[Data entries]
◇ ◇ ◇ ◇ ◇ ◇ ◇

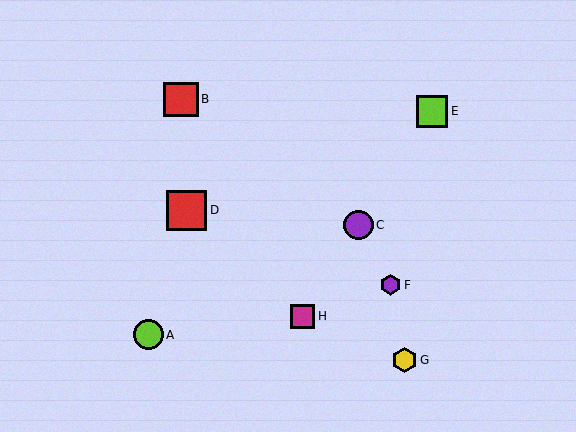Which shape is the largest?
The red square (labeled D) is the largest.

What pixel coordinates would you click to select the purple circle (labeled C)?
Click at (359, 225) to select the purple circle C.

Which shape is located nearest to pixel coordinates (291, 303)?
The magenta square (labeled H) at (302, 316) is nearest to that location.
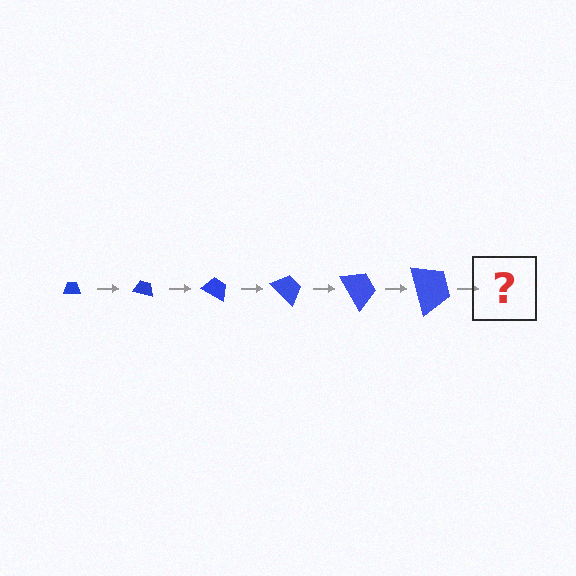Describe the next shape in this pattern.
It should be a trapezoid, larger than the previous one and rotated 90 degrees clockwise from the start.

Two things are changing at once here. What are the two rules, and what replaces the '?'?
The two rules are that the trapezoid grows larger each step and it rotates 15 degrees clockwise each step. The '?' should be a trapezoid, larger than the previous one and rotated 90 degrees clockwise from the start.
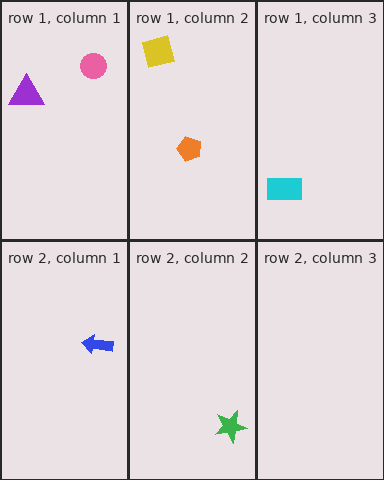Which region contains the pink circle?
The row 1, column 1 region.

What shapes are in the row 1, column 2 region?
The orange pentagon, the yellow square.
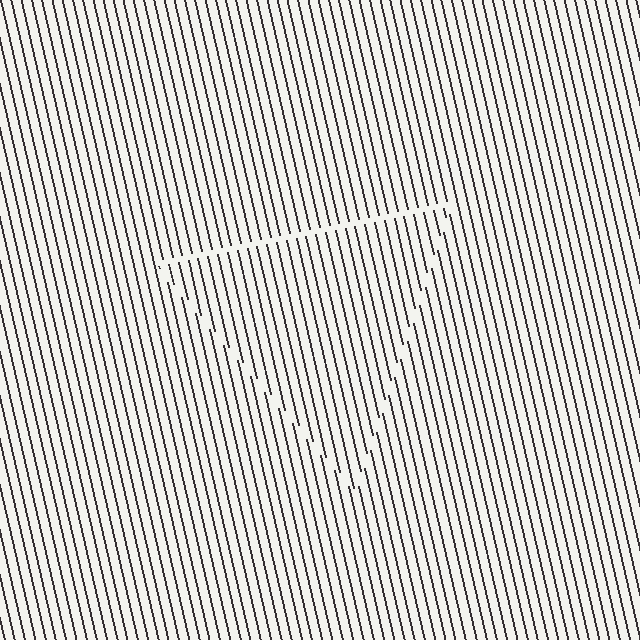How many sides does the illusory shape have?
3 sides — the line-ends trace a triangle.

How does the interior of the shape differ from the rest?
The interior of the shape contains the same grating, shifted by half a period — the contour is defined by the phase discontinuity where line-ends from the inner and outer gratings abut.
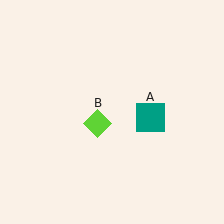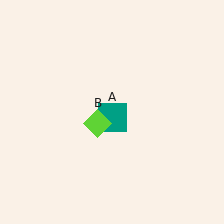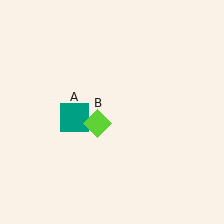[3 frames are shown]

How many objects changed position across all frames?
1 object changed position: teal square (object A).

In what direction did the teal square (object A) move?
The teal square (object A) moved left.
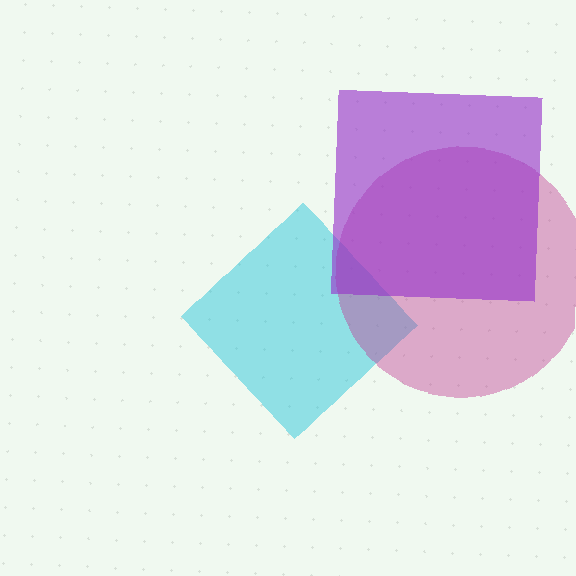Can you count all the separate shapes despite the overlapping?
Yes, there are 3 separate shapes.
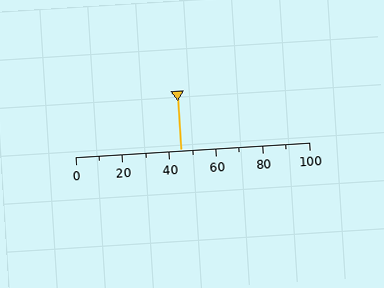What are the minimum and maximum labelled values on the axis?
The axis runs from 0 to 100.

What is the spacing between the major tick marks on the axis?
The major ticks are spaced 20 apart.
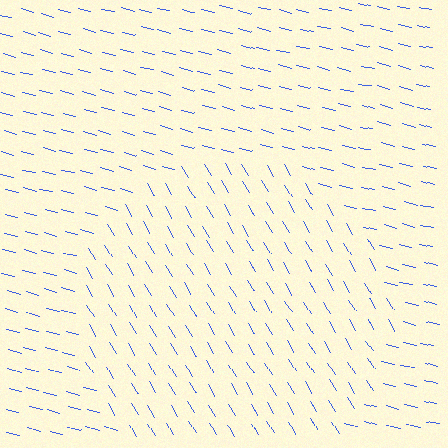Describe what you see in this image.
The image is filled with small blue line segments. A circle region in the image has lines oriented differently from the surrounding lines, creating a visible texture boundary.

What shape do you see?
I see a circle.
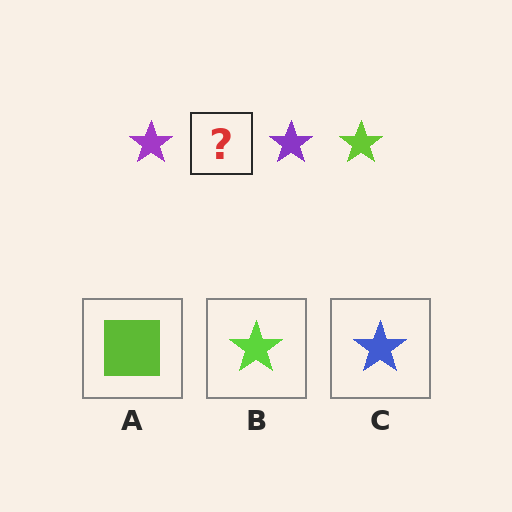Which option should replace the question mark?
Option B.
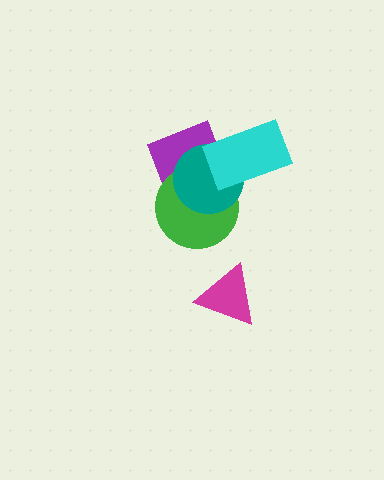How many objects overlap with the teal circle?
3 objects overlap with the teal circle.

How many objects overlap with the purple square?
3 objects overlap with the purple square.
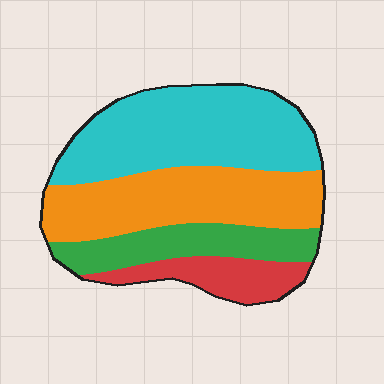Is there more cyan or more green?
Cyan.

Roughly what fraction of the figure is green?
Green takes up less than a quarter of the figure.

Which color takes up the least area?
Red, at roughly 10%.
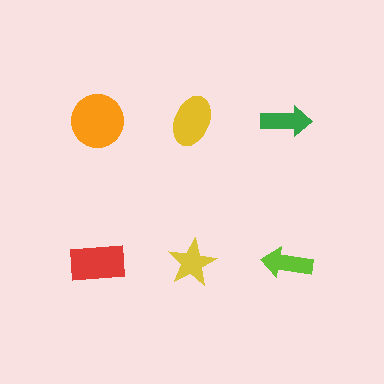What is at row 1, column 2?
A yellow ellipse.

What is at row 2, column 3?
A lime arrow.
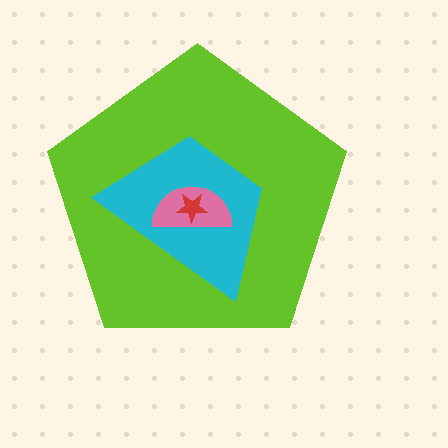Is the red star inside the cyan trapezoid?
Yes.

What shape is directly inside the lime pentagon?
The cyan trapezoid.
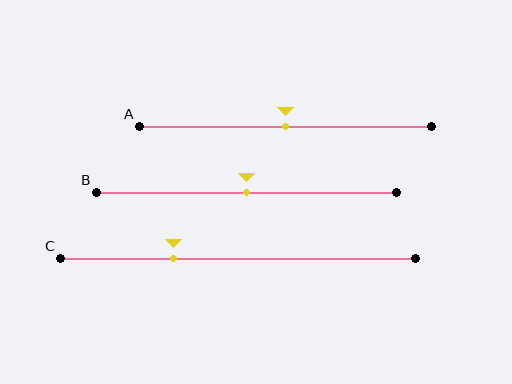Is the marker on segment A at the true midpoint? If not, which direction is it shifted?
Yes, the marker on segment A is at the true midpoint.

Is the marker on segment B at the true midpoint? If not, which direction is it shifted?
Yes, the marker on segment B is at the true midpoint.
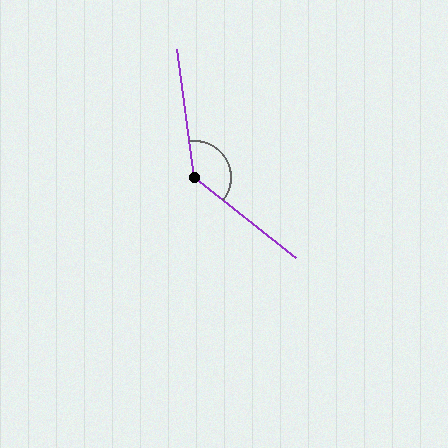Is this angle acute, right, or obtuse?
It is obtuse.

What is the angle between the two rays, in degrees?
Approximately 136 degrees.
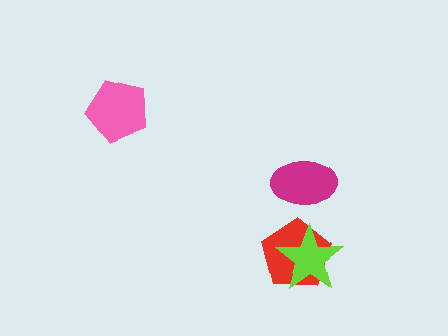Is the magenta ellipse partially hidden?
No, no other shape covers it.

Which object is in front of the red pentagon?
The lime star is in front of the red pentagon.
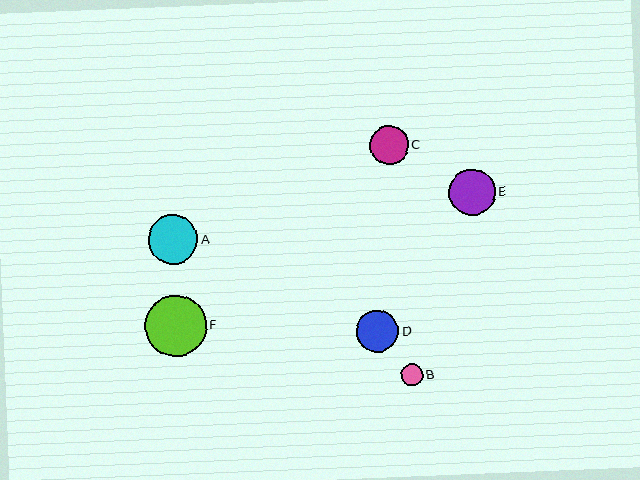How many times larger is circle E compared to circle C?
Circle E is approximately 1.2 times the size of circle C.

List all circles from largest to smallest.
From largest to smallest: F, A, E, D, C, B.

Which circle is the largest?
Circle F is the largest with a size of approximately 61 pixels.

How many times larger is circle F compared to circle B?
Circle F is approximately 2.9 times the size of circle B.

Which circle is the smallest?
Circle B is the smallest with a size of approximately 22 pixels.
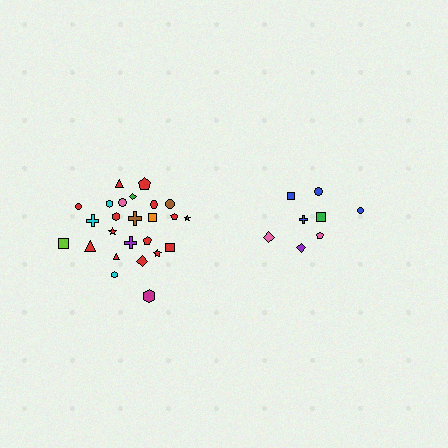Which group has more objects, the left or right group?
The left group.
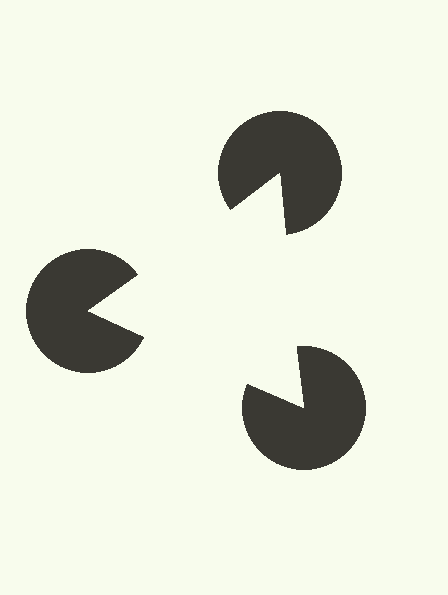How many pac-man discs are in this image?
There are 3 — one at each vertex of the illusory triangle.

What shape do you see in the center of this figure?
An illusory triangle — its edges are inferred from the aligned wedge cuts in the pac-man discs, not physically drawn.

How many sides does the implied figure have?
3 sides.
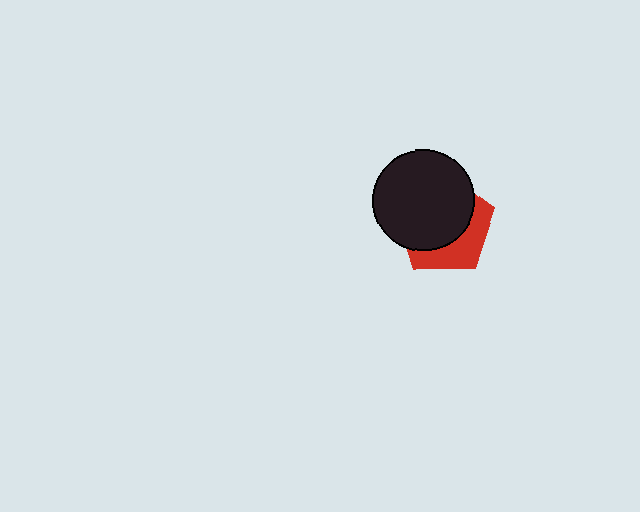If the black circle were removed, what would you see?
You would see the complete red pentagon.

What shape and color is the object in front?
The object in front is a black circle.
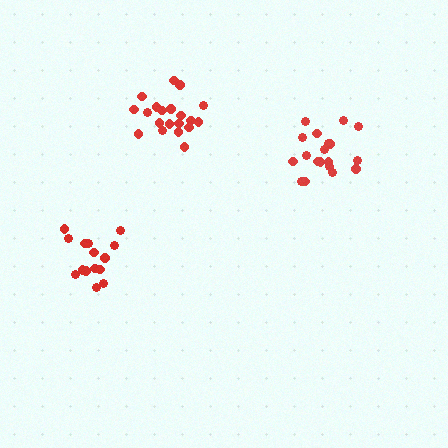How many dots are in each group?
Group 1: 19 dots, Group 2: 20 dots, Group 3: 15 dots (54 total).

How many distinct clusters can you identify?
There are 3 distinct clusters.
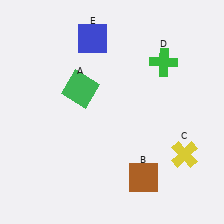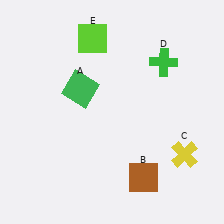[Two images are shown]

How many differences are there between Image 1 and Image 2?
There is 1 difference between the two images.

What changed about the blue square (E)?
In Image 1, E is blue. In Image 2, it changed to lime.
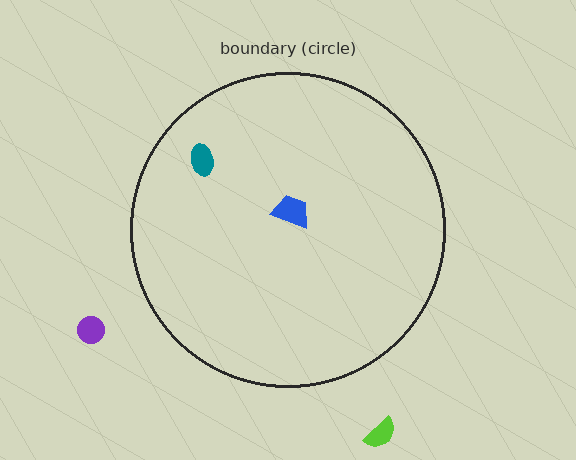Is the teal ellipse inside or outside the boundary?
Inside.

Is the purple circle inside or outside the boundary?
Outside.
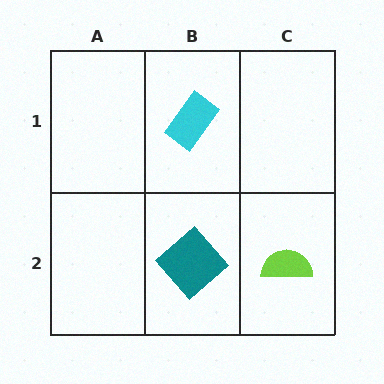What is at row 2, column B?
A teal diamond.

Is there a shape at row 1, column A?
No, that cell is empty.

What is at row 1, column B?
A cyan rectangle.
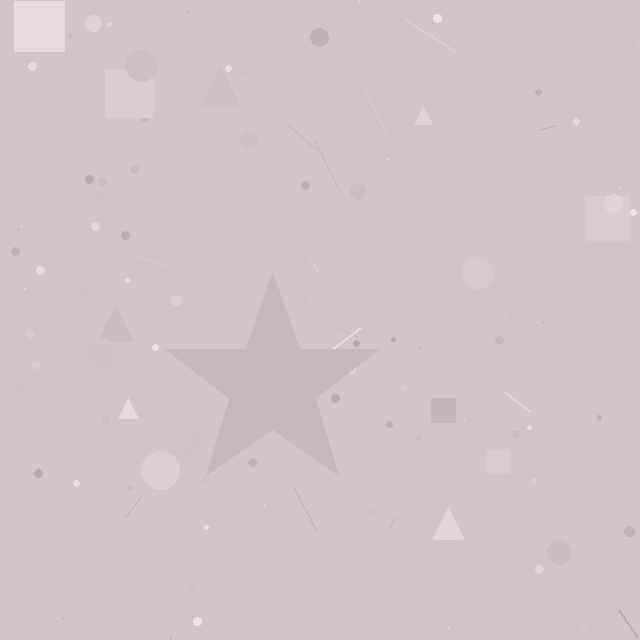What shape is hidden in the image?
A star is hidden in the image.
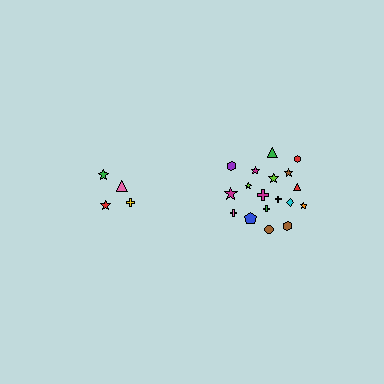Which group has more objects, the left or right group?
The right group.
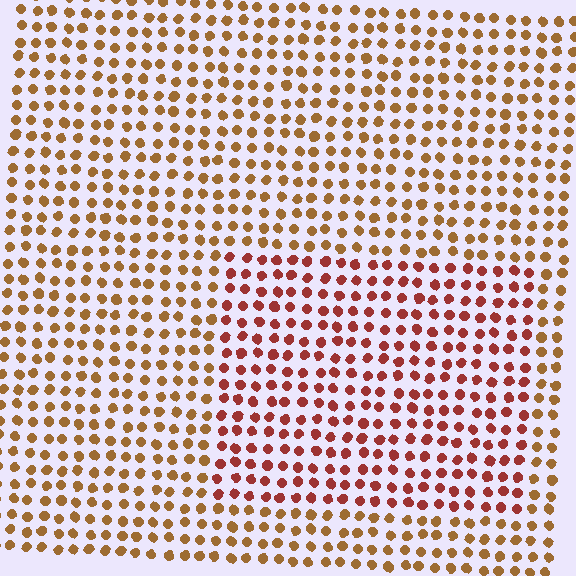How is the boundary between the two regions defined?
The boundary is defined purely by a slight shift in hue (about 32 degrees). Spacing, size, and orientation are identical on both sides.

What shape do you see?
I see a rectangle.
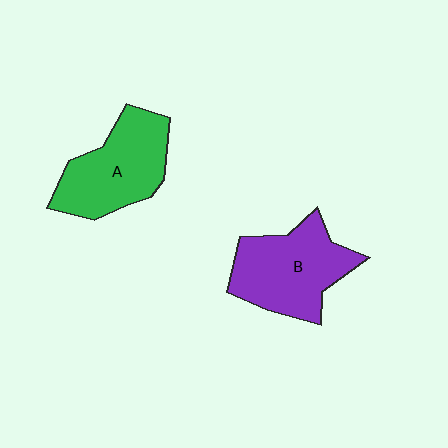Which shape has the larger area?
Shape B (purple).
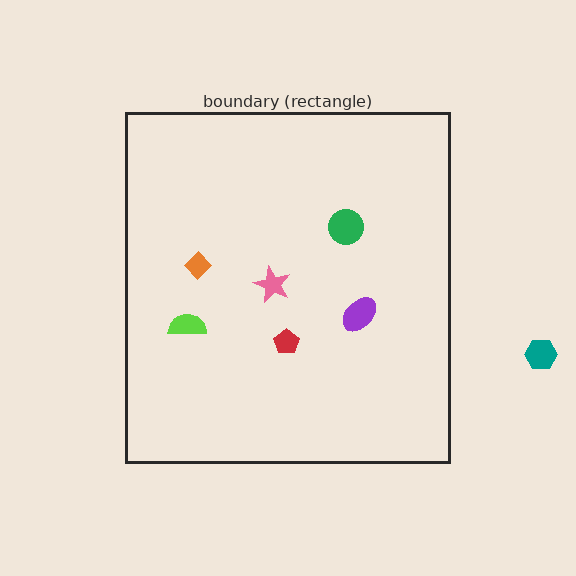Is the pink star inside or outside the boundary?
Inside.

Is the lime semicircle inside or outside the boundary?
Inside.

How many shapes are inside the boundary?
6 inside, 1 outside.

◇ ◇ ◇ ◇ ◇ ◇ ◇

_Aim of the exercise_
Nothing but the pictures may be dropped; output the records above exactly.

_Exercise output_
Which shape is the largest?
The red square (labeled D) is the largest.

What pixel coordinates would you click to select the purple circle (labeled C)?
Click at (359, 225) to select the purple circle C.

Which shape is located nearest to pixel coordinates (291, 303)?
The magenta square (labeled H) at (302, 316) is nearest to that location.
Describe the next shape in this pattern.
It should be a trapezoid, larger than the previous one and rotated 90 degrees clockwise from the start.

Two things are changing at once here. What are the two rules, and what replaces the '?'?
The two rules are that the trapezoid grows larger each step and it rotates 15 degrees clockwise each step. The '?' should be a trapezoid, larger than the previous one and rotated 90 degrees clockwise from the start.
Which region contains the pink circle?
The row 1, column 1 region.

What shapes are in the row 1, column 2 region?
The orange pentagon, the yellow square.
How many sides does the illusory shape have?
3 sides — the line-ends trace a triangle.

How does the interior of the shape differ from the rest?
The interior of the shape contains the same grating, shifted by half a period — the contour is defined by the phase discontinuity where line-ends from the inner and outer gratings abut.
[3 frames are shown]

How many objects changed position across all frames?
1 object changed position: teal square (object A).

In what direction did the teal square (object A) move?
The teal square (object A) moved left.
Can you count all the separate shapes despite the overlapping?
Yes, there are 3 separate shapes.
What are the minimum and maximum labelled values on the axis?
The axis runs from 0 to 100.

What is the spacing between the major tick marks on the axis?
The major ticks are spaced 20 apart.
Describe what you see in this image.
The image is filled with small blue line segments. A circle region in the image has lines oriented differently from the surrounding lines, creating a visible texture boundary.

What shape do you see?
I see a circle.
Which option should replace the question mark?
Option B.
How many objects overlap with the teal circle?
3 objects overlap with the teal circle.

How many objects overlap with the purple square?
3 objects overlap with the purple square.
Is there more cyan or more green?
Cyan.

Roughly what fraction of the figure is green?
Green takes up less than a quarter of the figure.

Which color takes up the least area?
Red, at roughly 10%.
What is at row 1, column 2?
A yellow ellipse.

What is at row 2, column 3?
A lime arrow.
Is the red star inside the cyan trapezoid?
Yes.

What shape is directly inside the lime pentagon?
The cyan trapezoid.
Is the marker on segment A at the true midpoint? If not, which direction is it shifted?
Yes, the marker on segment A is at the true midpoint.

Is the marker on segment B at the true midpoint? If not, which direction is it shifted?
Yes, the marker on segment B is at the true midpoint.
Is this angle acute, right, or obtuse?
It is obtuse.

What is the angle between the two rays, in degrees?
Approximately 136 degrees.
Is the magenta ellipse partially hidden?
No, no other shape covers it.

Which object is in front of the red pentagon?
The lime star is in front of the red pentagon.
How many times larger is circle E compared to circle C?
Circle E is approximately 1.2 times the size of circle C.

List all circles from largest to smallest.
From largest to smallest: F, A, E, D, C, B.

Which circle is the largest?
Circle F is the largest with a size of approximately 61 pixels.

How many times larger is circle F compared to circle B?
Circle F is approximately 2.9 times the size of circle B.

Which circle is the smallest?
Circle B is the smallest with a size of approximately 22 pixels.
Which group has more objects, the left or right group?
The left group.
How many pac-man discs are in this image?
There are 3 — one at each vertex of the illusory triangle.

What shape do you see in the center of this figure?
An illusory triangle — its edges are inferred from the aligned wedge cuts in the pac-man discs, not physically drawn.

How many sides does the implied figure have?
3 sides.
If the black circle were removed, what would you see?
You would see the complete red pentagon.

What shape and color is the object in front?
The object in front is a black circle.
How many dots are in each group?
Group 1: 19 dots, Group 2: 20 dots, Group 3: 15 dots (54 total).

How many distinct clusters can you identify?
There are 3 distinct clusters.
[Two images are shown]

How many differences are there between Image 1 and Image 2?
There is 1 difference between the two images.

What changed about the blue square (E)?
In Image 1, E is blue. In Image 2, it changed to lime.
Is the teal ellipse inside or outside the boundary?
Inside.

Is the purple circle inside or outside the boundary?
Outside.
What is at row 2, column B?
A teal diamond.

Is there a shape at row 1, column A?
No, that cell is empty.

What is at row 1, column B?
A cyan rectangle.
What shape is hidden in the image?
A star is hidden in the image.
Which group has more objects, the left or right group?
The right group.
How is the boundary between the two regions defined?
The boundary is defined purely by a slight shift in hue (about 32 degrees). Spacing, size, and orientation are identical on both sides.

What shape do you see?
I see a rectangle.
Which shape has the larger area?
Shape B (purple).
Is the pink star inside or outside the boundary?
Inside.

Is the lime semicircle inside or outside the boundary?
Inside.

How many shapes are inside the boundary?
6 inside, 1 outside.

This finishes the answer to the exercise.